▶ _About this task_
Each entry that follows is to be retyped exactly. Pictures do not belong in the copy.

++++ Exercise data ++++

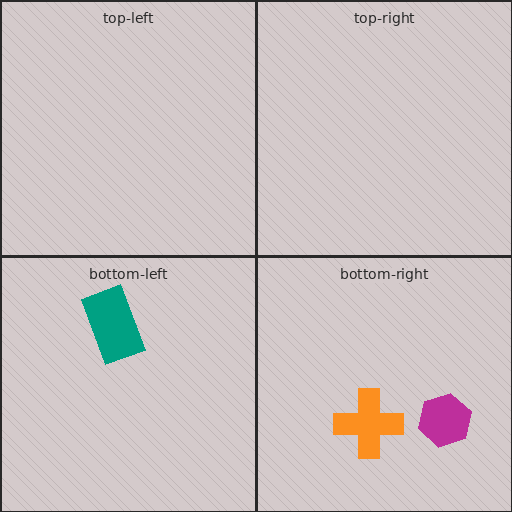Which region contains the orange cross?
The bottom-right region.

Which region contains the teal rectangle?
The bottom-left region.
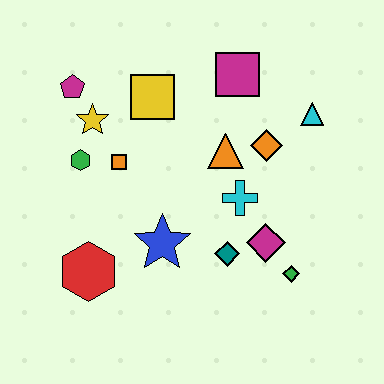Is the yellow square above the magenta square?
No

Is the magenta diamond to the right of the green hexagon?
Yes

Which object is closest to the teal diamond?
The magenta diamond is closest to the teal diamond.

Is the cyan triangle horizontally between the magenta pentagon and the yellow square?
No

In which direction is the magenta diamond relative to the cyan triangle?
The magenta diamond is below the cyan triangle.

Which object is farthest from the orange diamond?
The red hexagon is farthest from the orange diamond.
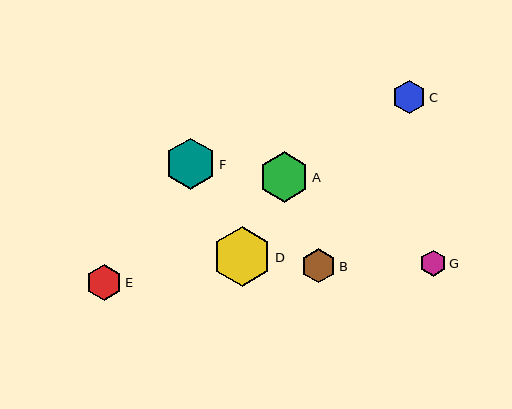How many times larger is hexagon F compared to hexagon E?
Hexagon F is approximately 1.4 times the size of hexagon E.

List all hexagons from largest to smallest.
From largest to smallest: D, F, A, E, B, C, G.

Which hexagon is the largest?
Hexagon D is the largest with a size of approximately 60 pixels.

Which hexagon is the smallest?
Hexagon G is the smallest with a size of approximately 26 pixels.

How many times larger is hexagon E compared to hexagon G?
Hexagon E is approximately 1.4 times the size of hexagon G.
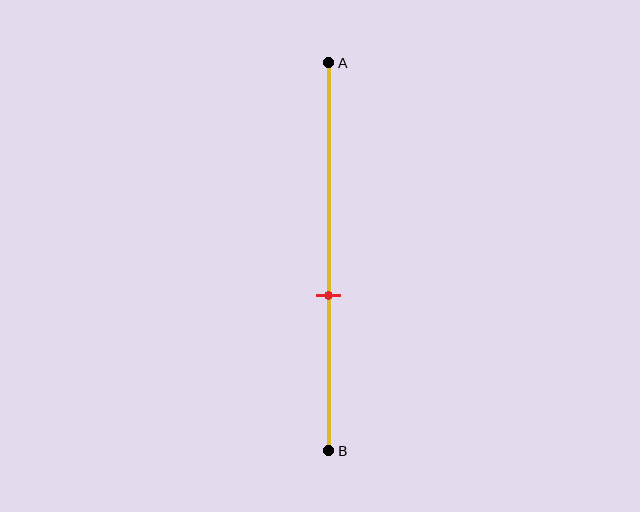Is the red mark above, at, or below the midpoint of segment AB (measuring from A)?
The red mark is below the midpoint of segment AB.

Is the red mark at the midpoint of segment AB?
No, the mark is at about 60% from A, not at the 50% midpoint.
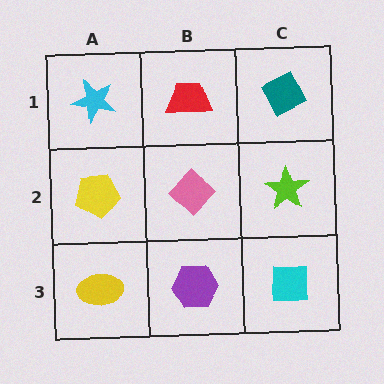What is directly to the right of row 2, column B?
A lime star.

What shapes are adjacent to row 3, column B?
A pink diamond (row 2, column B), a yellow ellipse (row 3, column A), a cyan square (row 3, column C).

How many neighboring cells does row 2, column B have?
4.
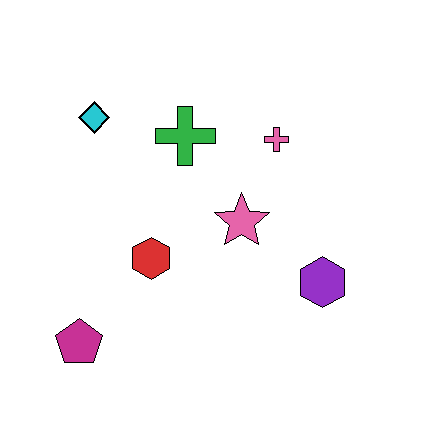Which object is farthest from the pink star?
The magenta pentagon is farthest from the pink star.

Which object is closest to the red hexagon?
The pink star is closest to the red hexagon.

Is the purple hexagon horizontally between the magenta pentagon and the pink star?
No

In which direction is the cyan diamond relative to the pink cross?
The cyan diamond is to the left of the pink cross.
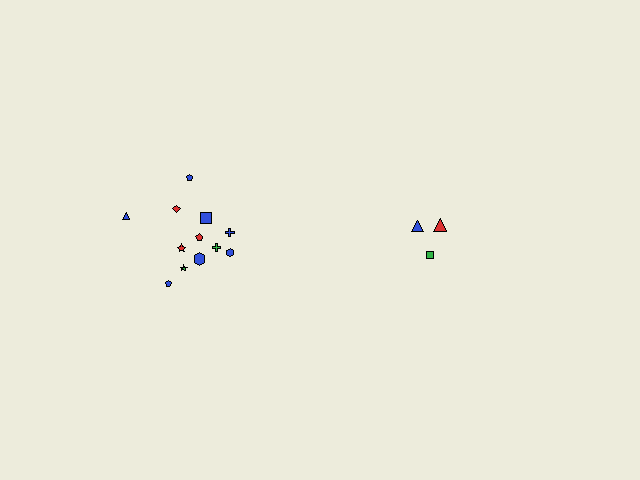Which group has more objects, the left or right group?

++++

▶ _Exercise solution_
Which region contains the orange cross?
The bottom-right region.

Which region contains the teal rectangle?
The bottom-left region.
Is the yellow square above the magenta square?
No

Is the magenta diamond to the right of the green hexagon?
Yes

Which object is closest to the teal diamond?
The magenta diamond is closest to the teal diamond.

Is the cyan triangle horizontally between the magenta pentagon and the yellow square?
No

In which direction is the magenta diamond relative to the cyan triangle?
The magenta diamond is below the cyan triangle.

Which object is farthest from the orange diamond?
The red hexagon is farthest from the orange diamond.
How many times larger is hexagon F compared to hexagon E?
Hexagon F is approximately 1.4 times the size of hexagon E.

List all hexagons from largest to smallest.
From largest to smallest: D, F, A, E, B, C, G.

Which hexagon is the largest?
Hexagon D is the largest with a size of approximately 60 pixels.

Which hexagon is the smallest?
Hexagon G is the smallest with a size of approximately 26 pixels.

How many times larger is hexagon E compared to hexagon G?
Hexagon E is approximately 1.4 times the size of hexagon G.
Is the red mark above, at, or below the midpoint of segment AB (measuring from A)?
The red mark is below the midpoint of segment AB.

Is the red mark at the midpoint of segment AB?
No, the mark is at about 60% from A, not at the 50% midpoint.
What is directly to the right of row 2, column B?
A lime star.

What shapes are adjacent to row 3, column B?
A pink diamond (row 2, column B), a yellow ellipse (row 3, column A), a cyan square (row 3, column C).

How many neighboring cells does row 2, column B have?
4.
Which object is farthest from the pink star?
The magenta pentagon is farthest from the pink star.

Which object is closest to the red hexagon?
The pink star is closest to the red hexagon.

Is the purple hexagon horizontally between the magenta pentagon and the pink star?
No

In which direction is the cyan diamond relative to the pink cross?
The cyan diamond is to the left of the pink cross.
Which group has more objects, the left or right group?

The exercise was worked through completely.